Rows

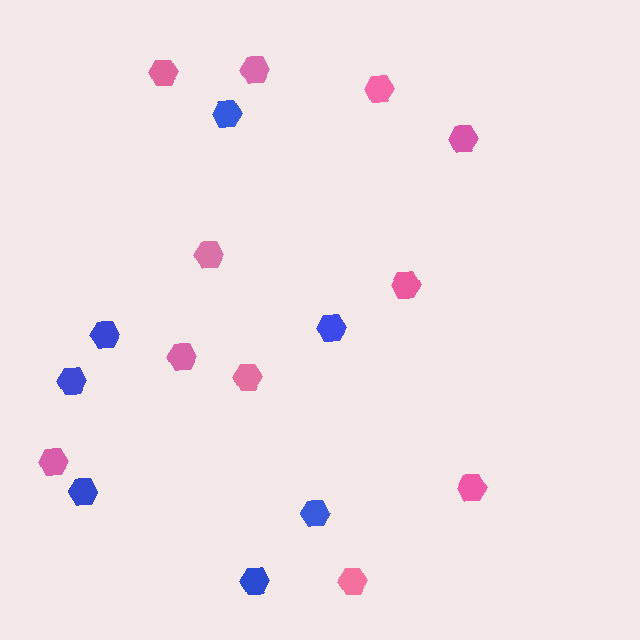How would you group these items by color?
There are 2 groups: one group of blue hexagons (7) and one group of pink hexagons (11).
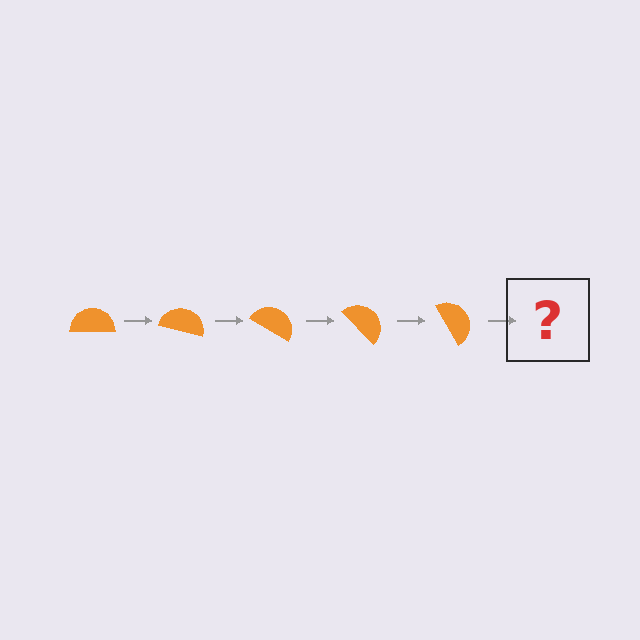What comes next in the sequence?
The next element should be an orange semicircle rotated 75 degrees clockwise.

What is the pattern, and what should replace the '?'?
The pattern is that the semicircle rotates 15 degrees clockwise each step. The '?' should be an orange semicircle rotated 75 degrees clockwise.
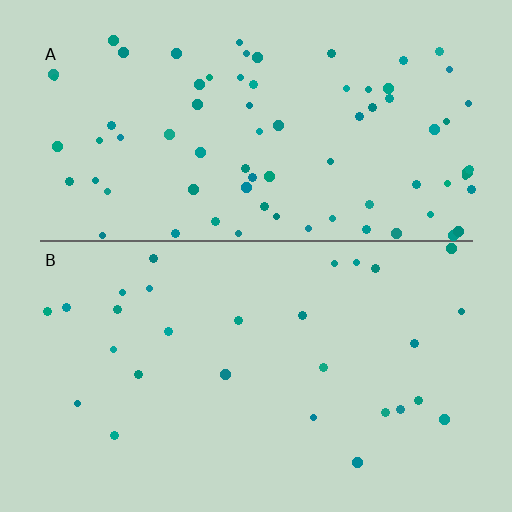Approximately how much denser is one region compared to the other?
Approximately 2.7× — region A over region B.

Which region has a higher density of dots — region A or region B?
A (the top).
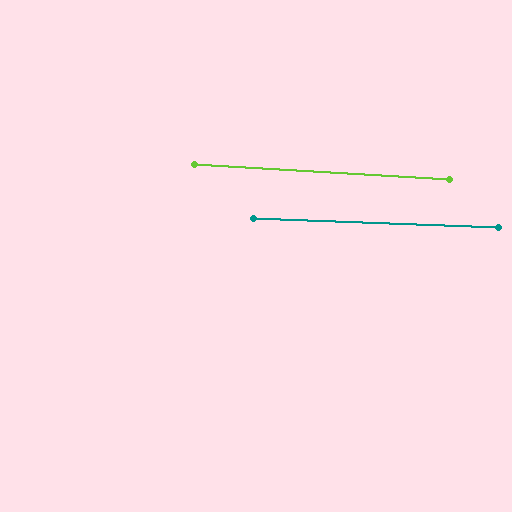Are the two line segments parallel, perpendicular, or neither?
Parallel — their directions differ by only 1.3°.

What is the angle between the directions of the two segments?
Approximately 1 degree.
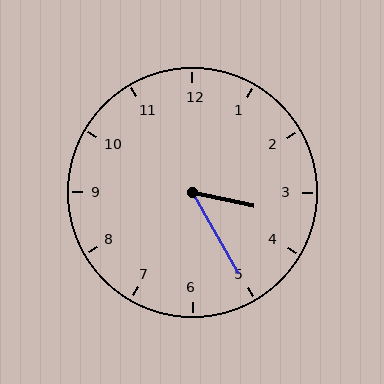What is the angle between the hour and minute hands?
Approximately 48 degrees.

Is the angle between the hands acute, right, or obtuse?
It is acute.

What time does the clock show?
3:25.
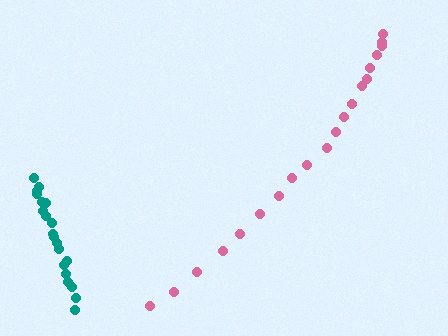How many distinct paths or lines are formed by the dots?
There are 2 distinct paths.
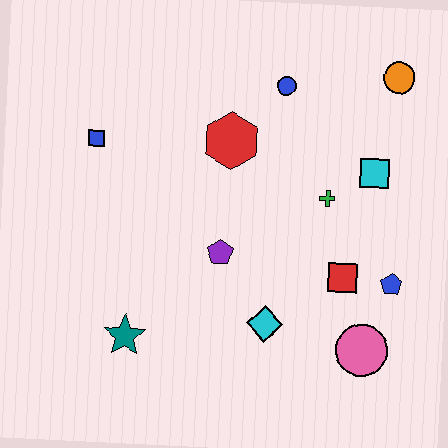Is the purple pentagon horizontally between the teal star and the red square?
Yes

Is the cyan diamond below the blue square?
Yes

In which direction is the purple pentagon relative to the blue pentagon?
The purple pentagon is to the left of the blue pentagon.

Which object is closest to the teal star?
The purple pentagon is closest to the teal star.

What you need to do
Quote in full the listing given above; the images are to be left out.

Solution to the problem
How would you group these items by color?
There are 2 groups: one group of blue hexagons (7) and one group of pink hexagons (11).
What comes next in the sequence?
The next element should be an orange semicircle rotated 75 degrees clockwise.

What is the pattern, and what should replace the '?'?
The pattern is that the semicircle rotates 15 degrees clockwise each step. The '?' should be an orange semicircle rotated 75 degrees clockwise.
Approximately how much denser is one region compared to the other?
Approximately 2.7× — region A over region B.

Which region has a higher density of dots — region A or region B?
A (the top).
Are the two line segments parallel, perpendicular, or neither?
Parallel — their directions differ by only 1.3°.

What is the angle between the directions of the two segments?
Approximately 1 degree.
What is the angle between the hour and minute hands?
Approximately 48 degrees.

Is the angle between the hands acute, right, or obtuse?
It is acute.

What time does the clock show?
3:25.
How many distinct paths or lines are formed by the dots?
There are 2 distinct paths.
Is the purple pentagon horizontally between the teal star and the red square?
Yes

Is the cyan diamond below the blue square?
Yes

In which direction is the purple pentagon relative to the blue pentagon?
The purple pentagon is to the left of the blue pentagon.

Which object is closest to the teal star?
The purple pentagon is closest to the teal star.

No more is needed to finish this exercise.